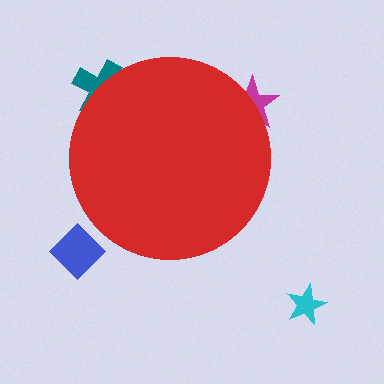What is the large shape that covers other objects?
A red circle.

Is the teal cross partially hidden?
Yes, the teal cross is partially hidden behind the red circle.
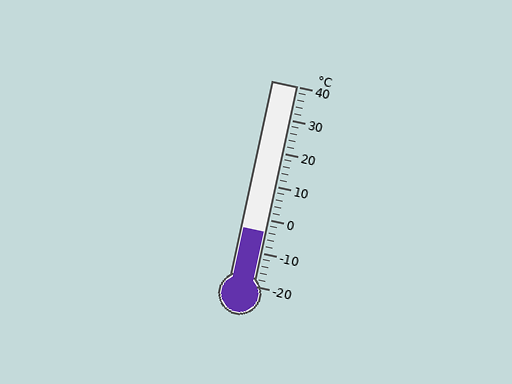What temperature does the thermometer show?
The thermometer shows approximately -4°C.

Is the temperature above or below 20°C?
The temperature is below 20°C.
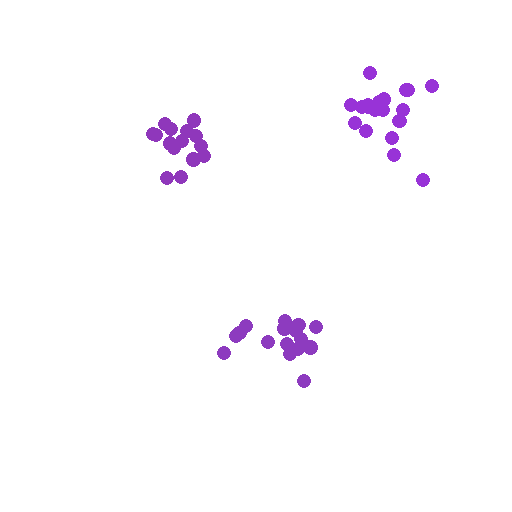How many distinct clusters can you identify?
There are 3 distinct clusters.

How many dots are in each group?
Group 1: 16 dots, Group 2: 20 dots, Group 3: 15 dots (51 total).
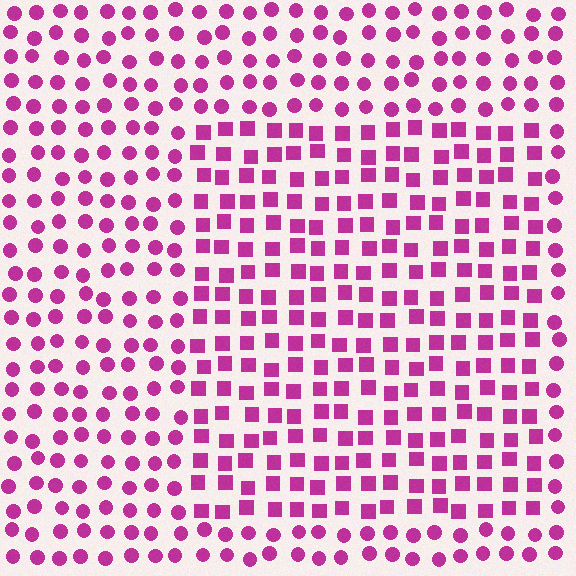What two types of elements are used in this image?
The image uses squares inside the rectangle region and circles outside it.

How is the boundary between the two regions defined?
The boundary is defined by a change in element shape: squares inside vs. circles outside. All elements share the same color and spacing.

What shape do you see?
I see a rectangle.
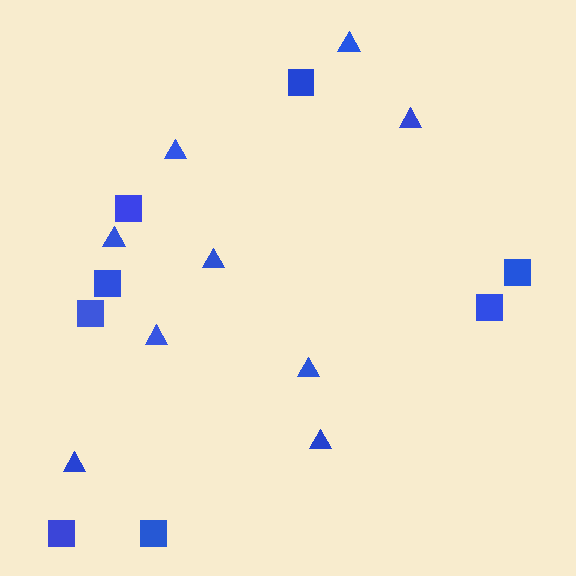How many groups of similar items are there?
There are 2 groups: one group of triangles (9) and one group of squares (8).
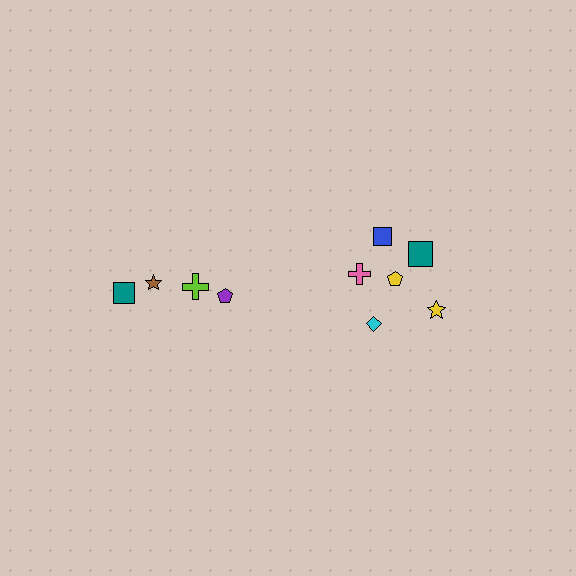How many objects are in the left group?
There are 4 objects.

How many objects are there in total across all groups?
There are 10 objects.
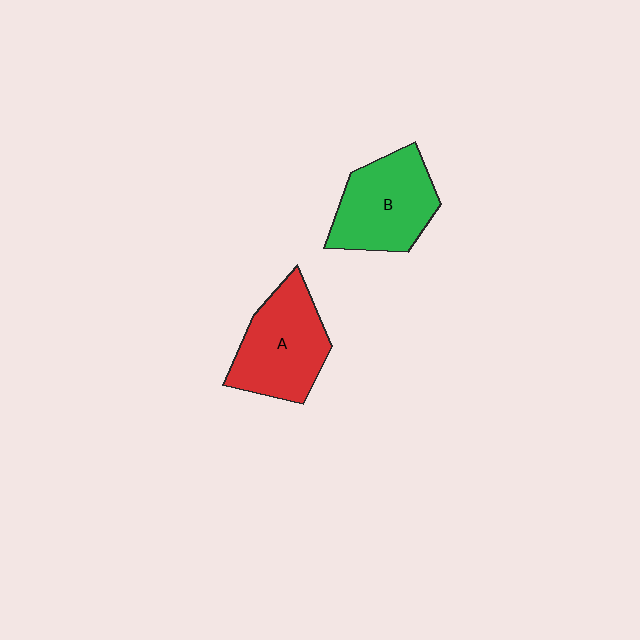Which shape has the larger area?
Shape A (red).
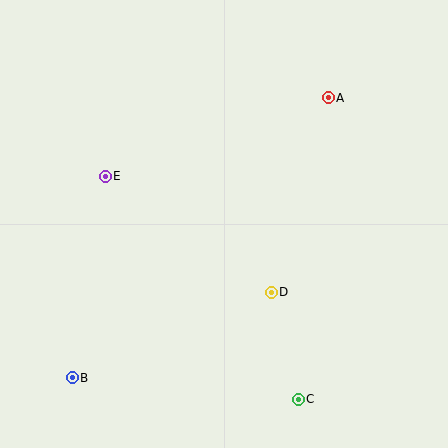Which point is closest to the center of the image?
Point D at (271, 292) is closest to the center.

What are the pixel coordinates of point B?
Point B is at (72, 378).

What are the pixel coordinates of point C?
Point C is at (298, 399).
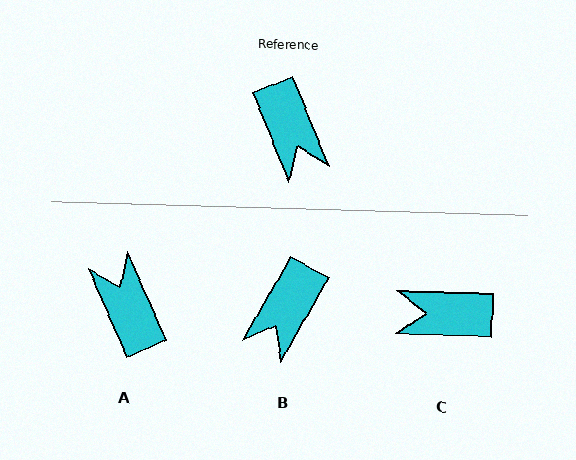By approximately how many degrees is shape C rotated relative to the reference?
Approximately 114 degrees clockwise.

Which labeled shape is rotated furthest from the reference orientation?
A, about 178 degrees away.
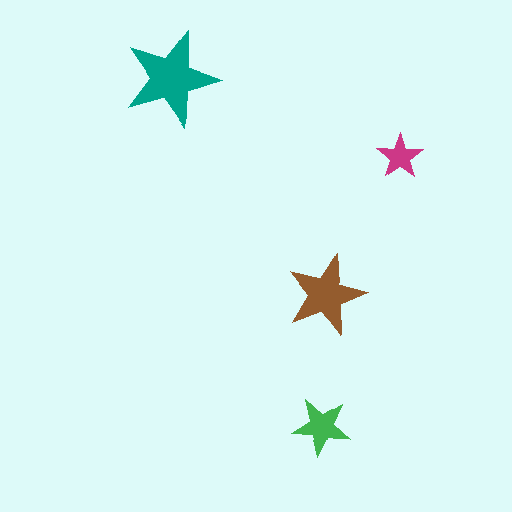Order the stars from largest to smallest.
the teal one, the brown one, the green one, the magenta one.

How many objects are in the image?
There are 4 objects in the image.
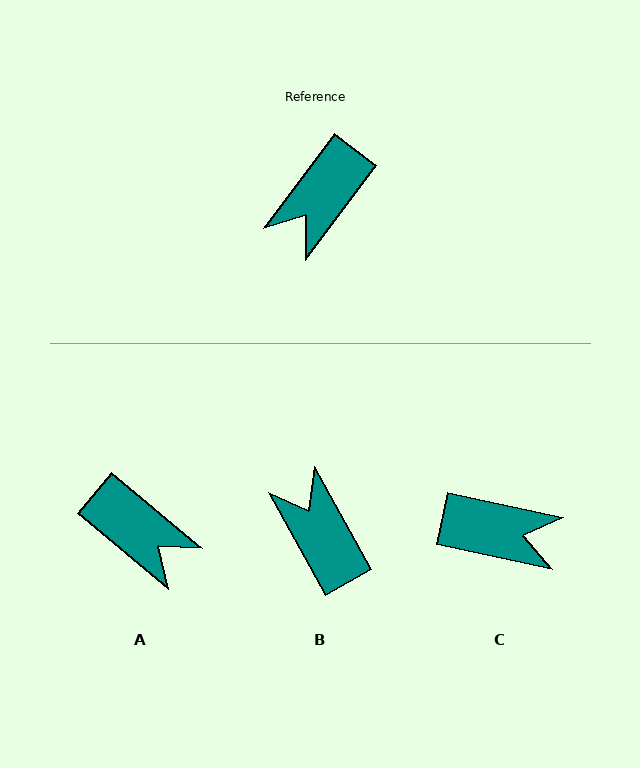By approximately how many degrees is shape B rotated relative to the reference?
Approximately 114 degrees clockwise.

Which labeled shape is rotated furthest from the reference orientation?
C, about 115 degrees away.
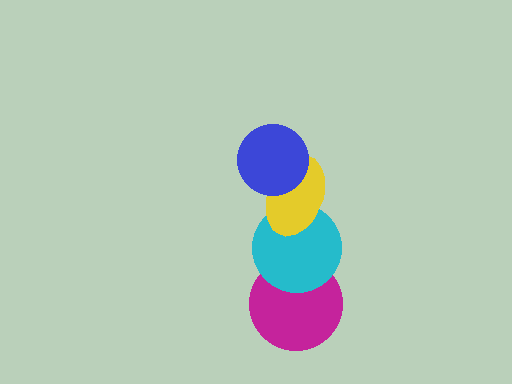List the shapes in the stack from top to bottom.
From top to bottom: the blue circle, the yellow ellipse, the cyan circle, the magenta circle.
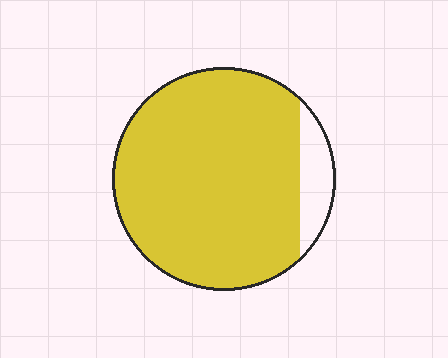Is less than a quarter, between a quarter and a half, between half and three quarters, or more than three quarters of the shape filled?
More than three quarters.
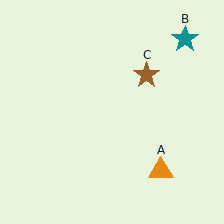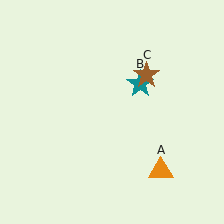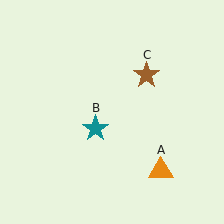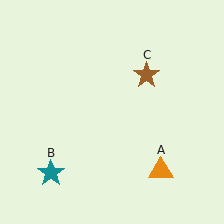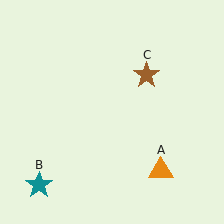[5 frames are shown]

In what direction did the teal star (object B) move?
The teal star (object B) moved down and to the left.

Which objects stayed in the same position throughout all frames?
Orange triangle (object A) and brown star (object C) remained stationary.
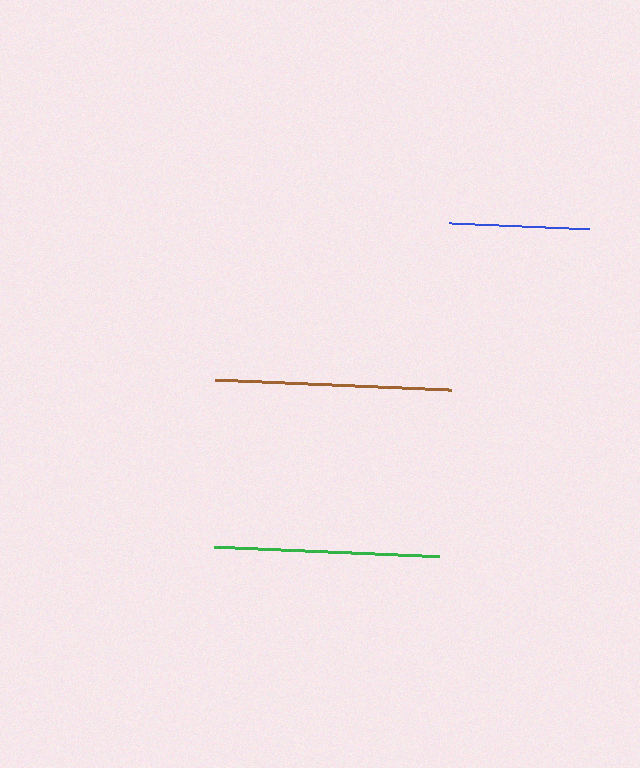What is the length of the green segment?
The green segment is approximately 224 pixels long.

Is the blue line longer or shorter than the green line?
The green line is longer than the blue line.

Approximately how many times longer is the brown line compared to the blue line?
The brown line is approximately 1.7 times the length of the blue line.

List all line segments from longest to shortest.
From longest to shortest: brown and green (about equal), blue.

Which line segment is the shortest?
The blue line is the shortest at approximately 139 pixels.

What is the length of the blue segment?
The blue segment is approximately 139 pixels long.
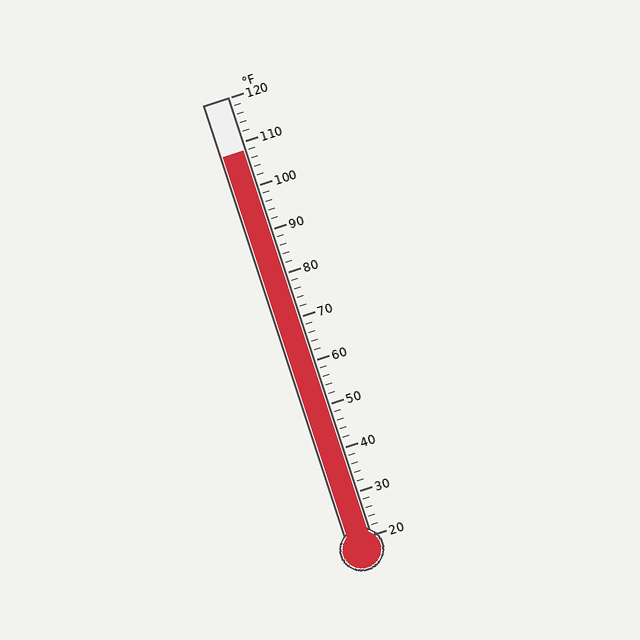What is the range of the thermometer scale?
The thermometer scale ranges from 20°F to 120°F.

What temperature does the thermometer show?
The thermometer shows approximately 108°F.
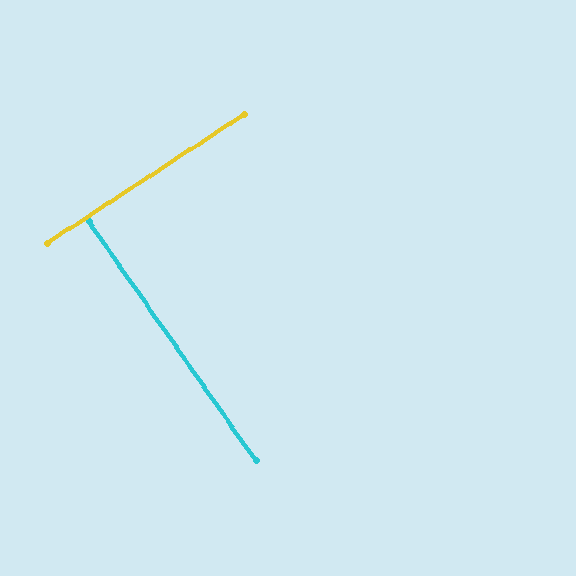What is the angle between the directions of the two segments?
Approximately 88 degrees.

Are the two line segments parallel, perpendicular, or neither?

*WHAT YOU SHOULD DO:*
Produce an exact copy of each line of data, skipping embedded images.

*EXERCISE RESPONSE:*
What is the large shape that covers other objects?
A red circle.

Is the teal cross partially hidden?
Yes, the teal cross is partially hidden behind the red circle.
What temperature does the thermometer show?
The thermometer shows approximately -4°C.

Is the temperature above or below 20°C?
The temperature is below 20°C.
How many distinct clusters can you identify?
There are 3 distinct clusters.

How many dots are in each group?
Group 1: 16 dots, Group 2: 20 dots, Group 3: 15 dots (51 total).
What two types of elements are used in this image?
The image uses squares inside the rectangle region and circles outside it.

How is the boundary between the two regions defined?
The boundary is defined by a change in element shape: squares inside vs. circles outside. All elements share the same color and spacing.

What shape do you see?
I see a rectangle.
How many groups of similar items are there?
There are 2 groups: one group of triangles (9) and one group of squares (8).
How many objects are in the left group?
There are 4 objects.

How many objects are there in total across all groups?
There are 10 objects.
Which shape has the larger area?
Shape A (red).
Which point is closest to the center of the image?
Point D at (271, 292) is closest to the center.

What are the pixel coordinates of point B?
Point B is at (72, 378).

What are the pixel coordinates of point C?
Point C is at (298, 399).
By approximately how many degrees is shape C rotated relative to the reference?
Approximately 114 degrees clockwise.

Which labeled shape is rotated furthest from the reference orientation?
A, about 178 degrees away.
Order the stars from largest to smallest.
the teal one, the brown one, the green one, the magenta one.

How many objects are in the image?
There are 4 objects in the image.
By approximately how many degrees is shape B rotated relative to the reference?
Approximately 114 degrees clockwise.

Which labeled shape is rotated furthest from the reference orientation?
C, about 115 degrees away.
List the shapes in the stack from top to bottom.
From top to bottom: the blue circle, the yellow ellipse, the cyan circle, the magenta circle.
Is less than a quarter, between a quarter and a half, between half and three quarters, or more than three quarters of the shape filled?
More than three quarters.
[5 frames are shown]

In what direction did the teal star (object B) move?
The teal star (object B) moved down and to the left.

Which objects stayed in the same position throughout all frames?
Orange triangle (object A) and brown star (object C) remained stationary.
What is the length of the green segment?
The green segment is approximately 224 pixels long.

Is the blue line longer or shorter than the green line?
The green line is longer than the blue line.

Approximately how many times longer is the brown line compared to the blue line?
The brown line is approximately 1.7 times the length of the blue line.

List all line segments from longest to shortest.
From longest to shortest: brown and green (about equal), blue.

Which line segment is the shortest?
The blue line is the shortest at approximately 139 pixels.

What is the length of the blue segment?
The blue segment is approximately 139 pixels long.
What is the range of the thermometer scale?
The thermometer scale ranges from 20°F to 120°F.

What temperature does the thermometer show?
The thermometer shows approximately 108°F.
What is the angle between the directions of the two segments?
Approximately 88 degrees.

Are the two line segments parallel, perpendicular, or neither?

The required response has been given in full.